→ AIM OF THE EXERCISE: In the records below, find the line with "Two things are" and the line with "How many objects"; return exactly those lines and every line between them.

→ PROVIDED INFORMATION:
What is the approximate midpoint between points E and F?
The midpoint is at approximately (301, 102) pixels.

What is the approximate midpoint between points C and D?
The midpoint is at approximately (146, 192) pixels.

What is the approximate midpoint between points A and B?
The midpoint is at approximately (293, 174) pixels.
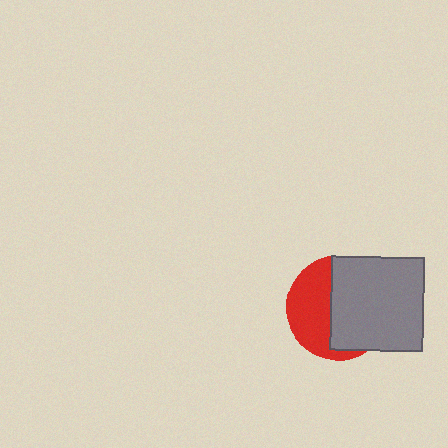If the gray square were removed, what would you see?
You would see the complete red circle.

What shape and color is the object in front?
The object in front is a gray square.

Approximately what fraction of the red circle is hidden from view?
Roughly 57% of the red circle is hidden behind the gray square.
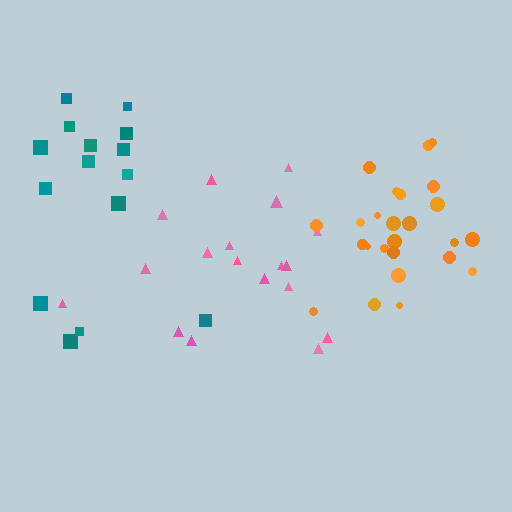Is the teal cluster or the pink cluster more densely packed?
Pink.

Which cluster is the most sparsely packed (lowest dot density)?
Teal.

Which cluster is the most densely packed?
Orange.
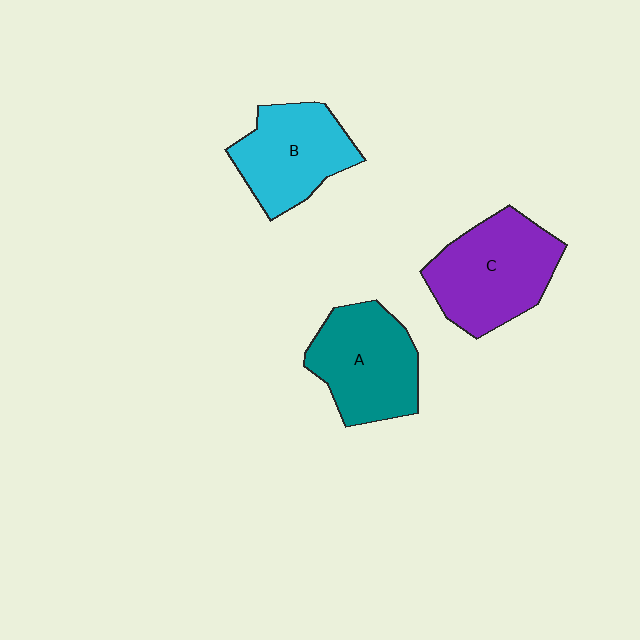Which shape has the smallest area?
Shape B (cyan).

--

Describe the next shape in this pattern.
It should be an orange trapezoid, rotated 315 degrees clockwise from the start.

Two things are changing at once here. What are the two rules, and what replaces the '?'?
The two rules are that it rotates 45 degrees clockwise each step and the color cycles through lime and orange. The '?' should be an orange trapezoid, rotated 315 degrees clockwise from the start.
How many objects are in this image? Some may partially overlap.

→ ANSWER TO THIS TASK:
Two things are changing at once here. What are the two rules, and what replaces the '?'?
The two rules are that it rotates 45 degrees clockwise each step and the color cycles through lime and orange. The '?' should be an orange trapezoid, rotated 315 degrees clockwise from the start.
How many objects are in this image? Some may partially overlap.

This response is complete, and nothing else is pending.